- Given task -
Please gather every line below that contains the word "persons", matching case exactly.
— BEGIN Record extracts —
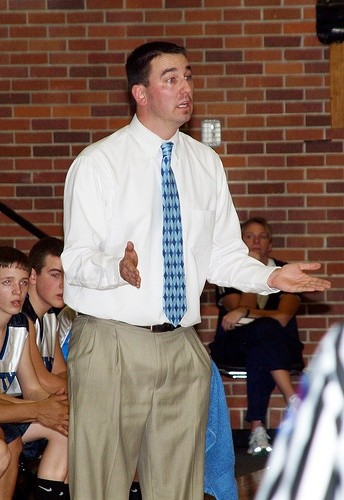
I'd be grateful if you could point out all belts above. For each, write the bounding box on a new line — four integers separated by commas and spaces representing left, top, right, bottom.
77, 312, 181, 332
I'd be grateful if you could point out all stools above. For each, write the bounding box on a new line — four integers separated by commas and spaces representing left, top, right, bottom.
219, 365, 301, 378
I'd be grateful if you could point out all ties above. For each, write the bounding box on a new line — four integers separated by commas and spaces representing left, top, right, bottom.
161, 142, 187, 327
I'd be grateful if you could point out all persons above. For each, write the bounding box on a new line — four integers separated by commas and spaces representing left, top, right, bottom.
254, 318, 343, 500
59, 41, 331, 500
0, 238, 143, 499
208, 217, 307, 455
— END Record extracts —
- Solution below -
I'd be grateful if you could point out all persons above. For each, write the bounding box on a new line — four integers separated by commas and spaces representing left, top, right, bottom.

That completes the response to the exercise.